## What needs to be done
Return each line of the data below exactly, omitting any pictures.

[Start of Supplied data]

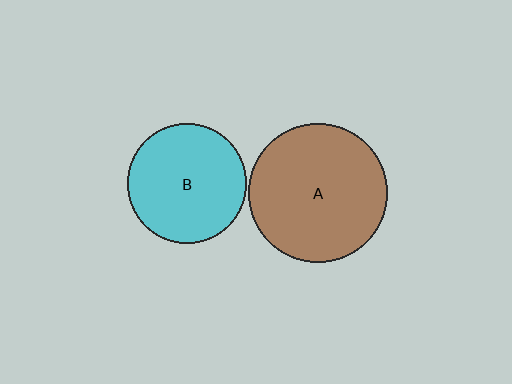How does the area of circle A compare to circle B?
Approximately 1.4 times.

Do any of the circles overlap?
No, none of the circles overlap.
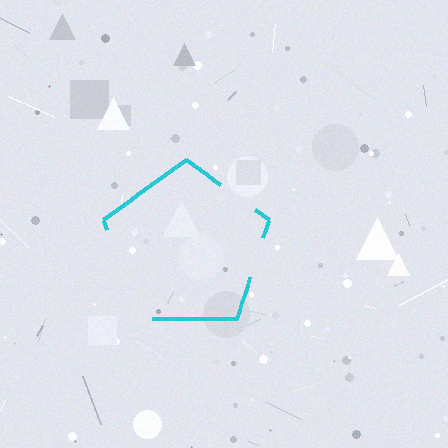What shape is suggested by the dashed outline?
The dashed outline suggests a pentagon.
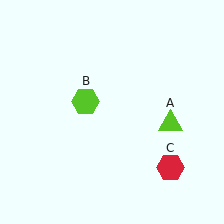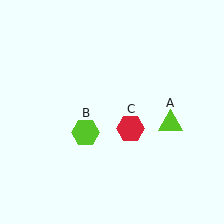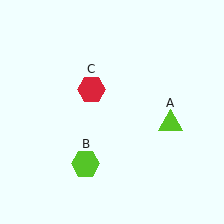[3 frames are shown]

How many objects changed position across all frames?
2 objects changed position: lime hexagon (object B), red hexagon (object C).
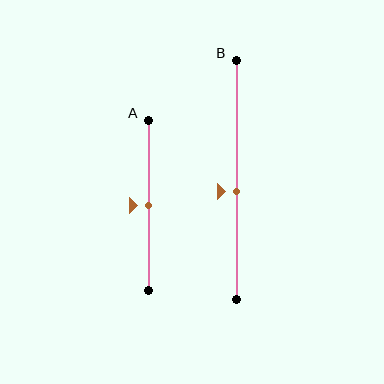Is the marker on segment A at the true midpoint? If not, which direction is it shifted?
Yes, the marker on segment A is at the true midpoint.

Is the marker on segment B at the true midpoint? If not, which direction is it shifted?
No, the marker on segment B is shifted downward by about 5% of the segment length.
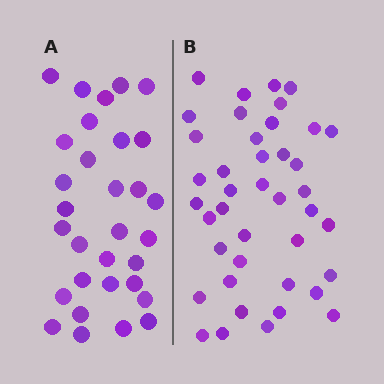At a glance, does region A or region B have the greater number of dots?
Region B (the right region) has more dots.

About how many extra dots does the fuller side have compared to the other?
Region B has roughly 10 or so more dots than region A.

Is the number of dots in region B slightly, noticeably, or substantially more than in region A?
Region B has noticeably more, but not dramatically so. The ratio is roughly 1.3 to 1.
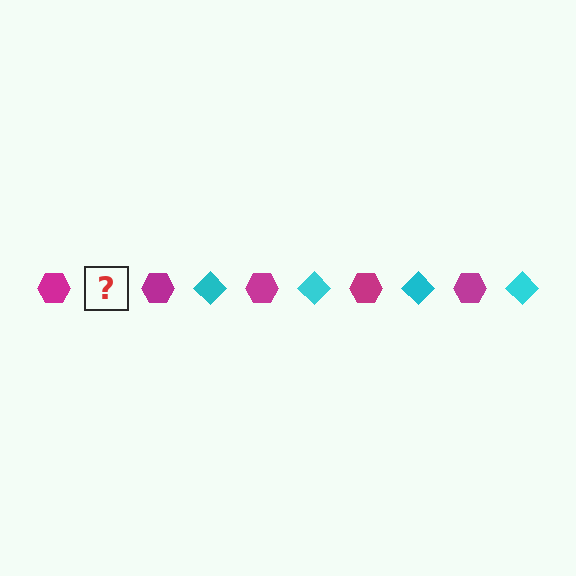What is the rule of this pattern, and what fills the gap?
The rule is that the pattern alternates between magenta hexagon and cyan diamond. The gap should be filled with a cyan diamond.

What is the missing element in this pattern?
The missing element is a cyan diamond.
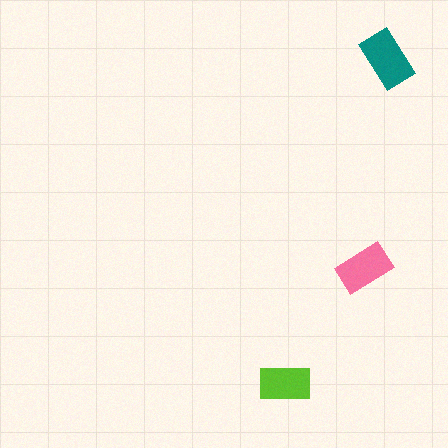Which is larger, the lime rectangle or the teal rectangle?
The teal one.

[End of Supplied data]

## Written solution
How does the area of circle A compare to circle B?
Approximately 1.4 times.

Do any of the circles overlap?
No, none of the circles overlap.
What shape is suggested by the dashed outline?
The dashed outline suggests a pentagon.
[3 frames are shown]

How many objects changed position across all frames?
2 objects changed position: lime hexagon (object B), red hexagon (object C).
Is the marker on segment A at the true midpoint? If not, which direction is it shifted?
Yes, the marker on segment A is at the true midpoint.

Is the marker on segment B at the true midpoint? If not, which direction is it shifted?
No, the marker on segment B is shifted downward by about 5% of the segment length.
At a glance, does region A or region B have the greater number of dots?
Region B (the right region) has more dots.

About how many extra dots does the fuller side have compared to the other?
Region B has roughly 10 or so more dots than region A.

Is the number of dots in region B slightly, noticeably, or substantially more than in region A?
Region B has noticeably more, but not dramatically so. The ratio is roughly 1.3 to 1.
What is the rule of this pattern, and what fills the gap?
The rule is that the pattern alternates between magenta hexagon and cyan diamond. The gap should be filled with a cyan diamond.

What is the missing element in this pattern?
The missing element is a cyan diamond.
Which is larger, the lime rectangle or the teal rectangle?
The teal one.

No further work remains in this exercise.